Entries on shapes shown in images:
[Begin]
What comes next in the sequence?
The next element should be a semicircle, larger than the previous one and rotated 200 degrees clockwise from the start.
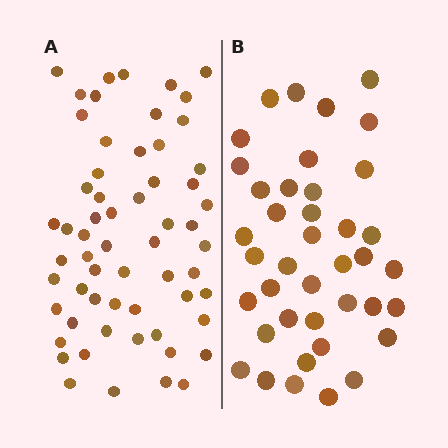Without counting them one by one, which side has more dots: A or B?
Region A (the left region) has more dots.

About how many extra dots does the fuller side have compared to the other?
Region A has approximately 20 more dots than region B.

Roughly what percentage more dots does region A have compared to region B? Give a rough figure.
About 50% more.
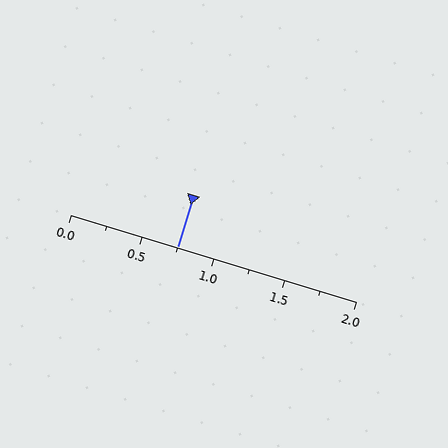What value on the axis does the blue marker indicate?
The marker indicates approximately 0.75.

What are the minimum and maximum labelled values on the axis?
The axis runs from 0.0 to 2.0.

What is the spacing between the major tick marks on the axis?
The major ticks are spaced 0.5 apart.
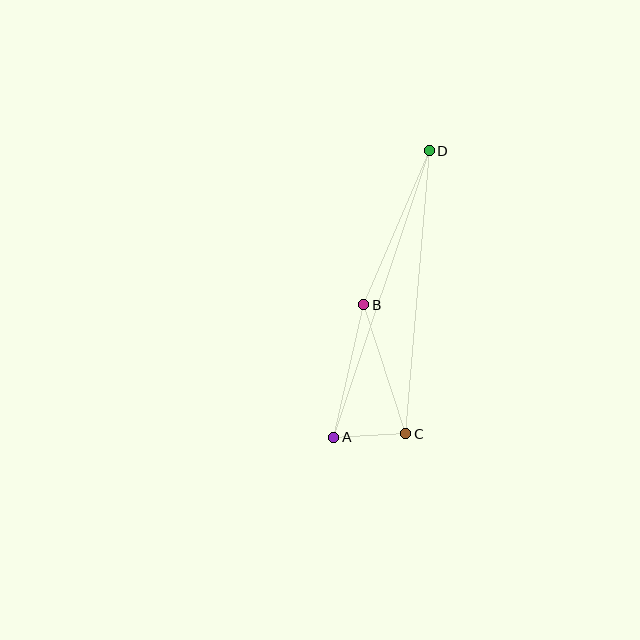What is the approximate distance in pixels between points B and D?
The distance between B and D is approximately 167 pixels.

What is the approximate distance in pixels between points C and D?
The distance between C and D is approximately 284 pixels.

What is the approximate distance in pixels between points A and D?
The distance between A and D is approximately 302 pixels.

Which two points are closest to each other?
Points A and C are closest to each other.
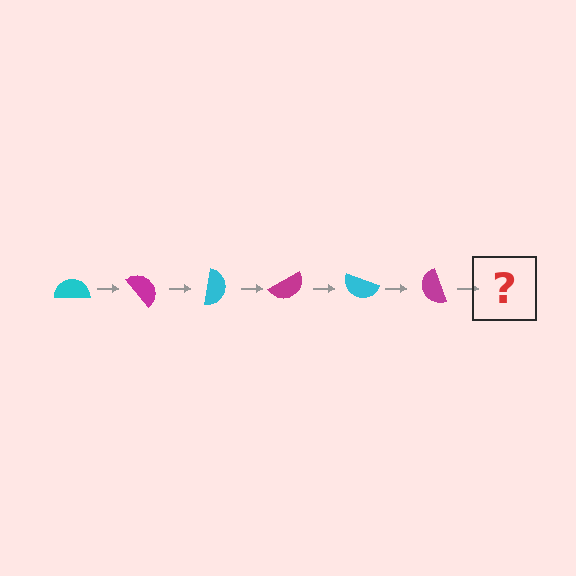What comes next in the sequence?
The next element should be a cyan semicircle, rotated 300 degrees clockwise from the start.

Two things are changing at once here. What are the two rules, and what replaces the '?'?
The two rules are that it rotates 50 degrees clockwise each step and the color cycles through cyan and magenta. The '?' should be a cyan semicircle, rotated 300 degrees clockwise from the start.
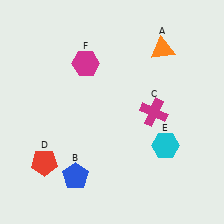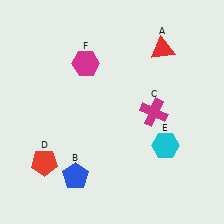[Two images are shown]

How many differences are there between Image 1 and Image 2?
There is 1 difference between the two images.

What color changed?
[End]
» **Exercise instructions**
Images do not belong in the copy; reproduce all other parts of the records above verbatim.

» **Completed exercise**
What comes next in the sequence?
The next element should be a semicircle, larger than the previous one and rotated 200 degrees clockwise from the start.
Without counting them one by one, which side has more dots: A or B?
Region A (the left region) has more dots.

About how many extra dots does the fuller side have compared to the other?
Region A has approximately 20 more dots than region B.

Roughly what percentage more dots does region A have compared to region B? Give a rough figure.
About 50% more.
What value on the axis does the blue marker indicate?
The marker indicates approximately 0.75.

What are the minimum and maximum labelled values on the axis?
The axis runs from 0.0 to 2.0.

What is the spacing between the major tick marks on the axis?
The major ticks are spaced 0.5 apart.
What is the approximate distance in pixels between points B and D?
The distance between B and D is approximately 167 pixels.

What is the approximate distance in pixels between points C and D?
The distance between C and D is approximately 284 pixels.

What is the approximate distance in pixels between points A and D?
The distance between A and D is approximately 302 pixels.

Which two points are closest to each other?
Points A and C are closest to each other.
What comes next in the sequence?
The next element should be a cyan semicircle, rotated 300 degrees clockwise from the start.

Two things are changing at once here. What are the two rules, and what replaces the '?'?
The two rules are that it rotates 50 degrees clockwise each step and the color cycles through cyan and magenta. The '?' should be a cyan semicircle, rotated 300 degrees clockwise from the start.
[Two images are shown]

How many differences are there between Image 1 and Image 2?
There is 1 difference between the two images.

What color changed?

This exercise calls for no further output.